Your instructions: Output all the entries word for word. Omit the pictures.

Geometry question records:
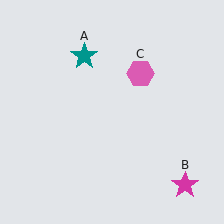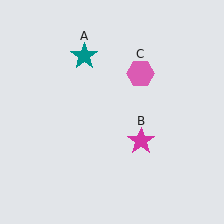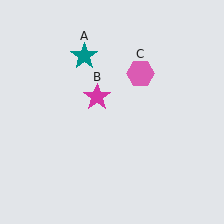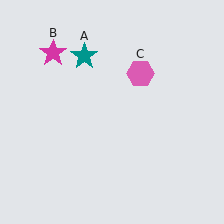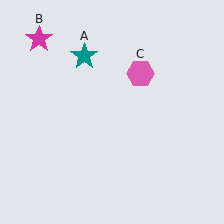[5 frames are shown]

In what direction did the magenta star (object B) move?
The magenta star (object B) moved up and to the left.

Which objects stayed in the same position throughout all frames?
Teal star (object A) and pink hexagon (object C) remained stationary.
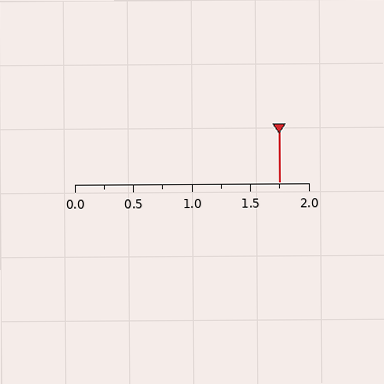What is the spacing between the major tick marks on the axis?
The major ticks are spaced 0.5 apart.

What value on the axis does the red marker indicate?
The marker indicates approximately 1.75.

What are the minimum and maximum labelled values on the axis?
The axis runs from 0.0 to 2.0.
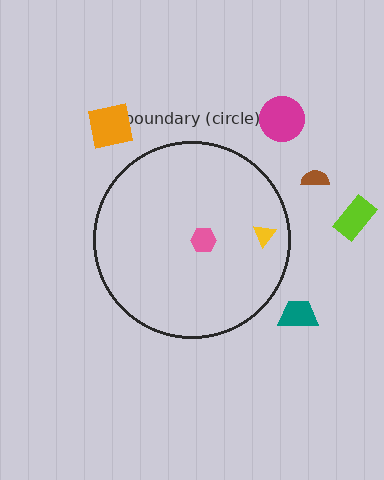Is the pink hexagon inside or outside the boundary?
Inside.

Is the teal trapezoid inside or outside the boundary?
Outside.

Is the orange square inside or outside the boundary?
Outside.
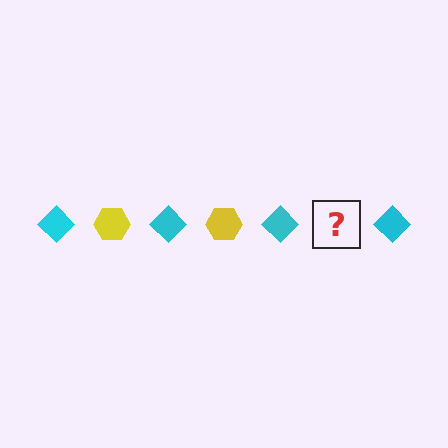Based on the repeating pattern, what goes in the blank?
The blank should be a yellow hexagon.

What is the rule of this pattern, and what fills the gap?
The rule is that the pattern alternates between cyan diamond and yellow hexagon. The gap should be filled with a yellow hexagon.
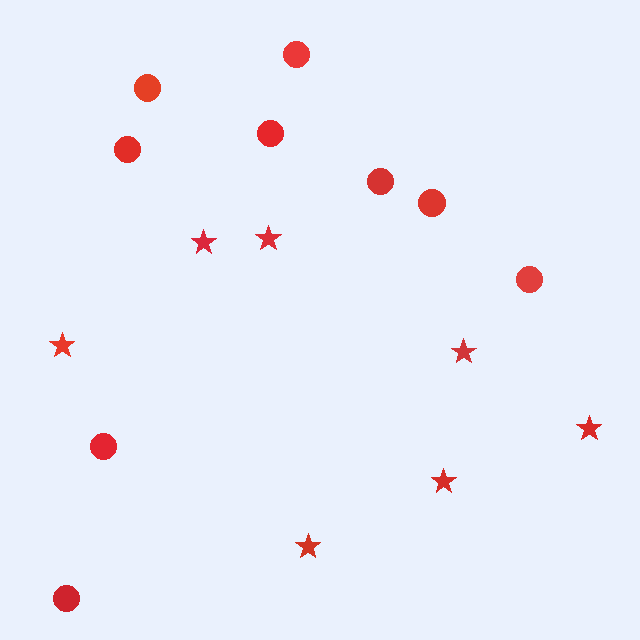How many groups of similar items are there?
There are 2 groups: one group of circles (9) and one group of stars (7).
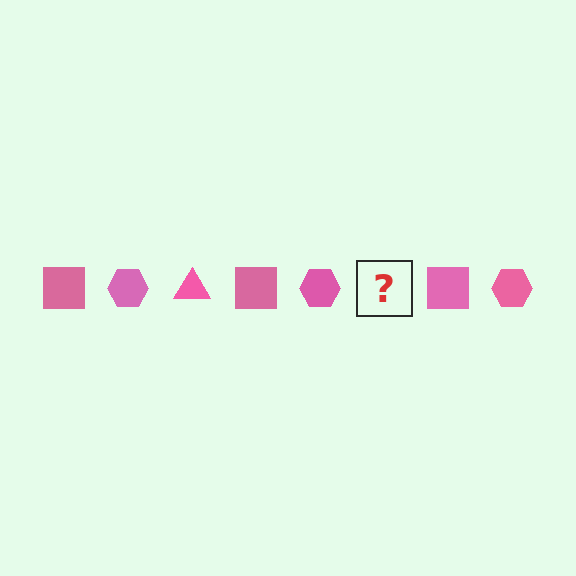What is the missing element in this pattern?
The missing element is a pink triangle.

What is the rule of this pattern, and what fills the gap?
The rule is that the pattern cycles through square, hexagon, triangle shapes in pink. The gap should be filled with a pink triangle.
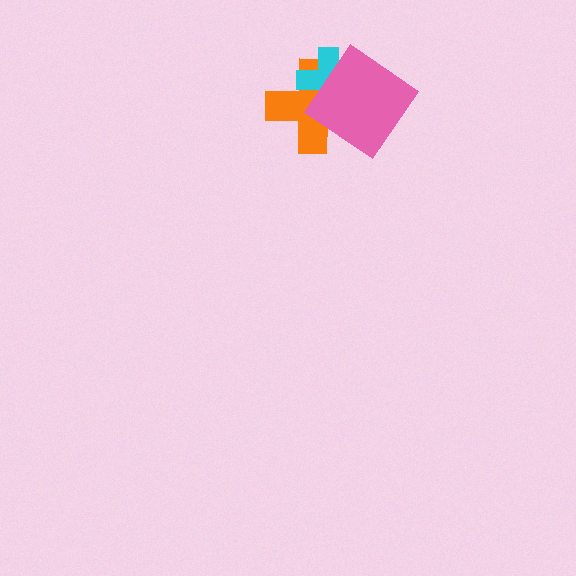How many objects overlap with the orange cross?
2 objects overlap with the orange cross.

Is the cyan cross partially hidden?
Yes, it is partially covered by another shape.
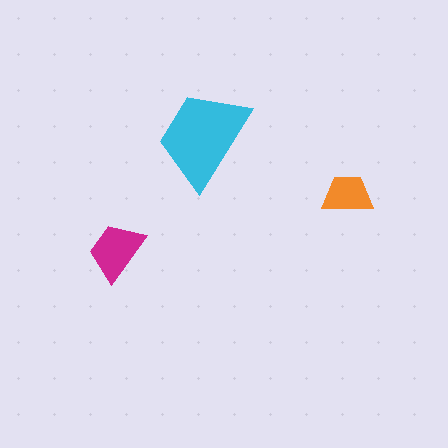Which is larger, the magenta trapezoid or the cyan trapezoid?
The cyan one.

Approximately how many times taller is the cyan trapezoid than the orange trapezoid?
About 3 times taller.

Answer to this task:
[5 frames are shown]

In what direction did the magenta star (object B) move?
The magenta star (object B) moved up and to the left.

Which objects stayed in the same position throughout all frames?
Teal star (object A) and pink hexagon (object C) remained stationary.
What is the spacing between the major tick marks on the axis?
The major ticks are spaced 0.5 apart.

What value on the axis does the red marker indicate?
The marker indicates approximately 1.75.

What are the minimum and maximum labelled values on the axis?
The axis runs from 0.0 to 2.0.
Is the pink hexagon inside or outside the boundary?
Inside.

Is the teal trapezoid inside or outside the boundary?
Outside.

Is the orange square inside or outside the boundary?
Outside.
Based on the repeating pattern, what goes in the blank?
The blank should be a yellow hexagon.

What is the rule of this pattern, and what fills the gap?
The rule is that the pattern alternates between cyan diamond and yellow hexagon. The gap should be filled with a yellow hexagon.
How many groups of similar items are there?
There are 2 groups: one group of circles (9) and one group of stars (7).
What is the missing element in this pattern?
The missing element is a pink triangle.

What is the rule of this pattern, and what fills the gap?
The rule is that the pattern cycles through square, hexagon, triangle shapes in pink. The gap should be filled with a pink triangle.
How many objects overlap with the orange cross?
2 objects overlap with the orange cross.

Is the cyan cross partially hidden?
Yes, it is partially covered by another shape.
Which is larger, the magenta trapezoid or the cyan trapezoid?
The cyan one.

Approximately how many times taller is the cyan trapezoid than the orange trapezoid?
About 3 times taller.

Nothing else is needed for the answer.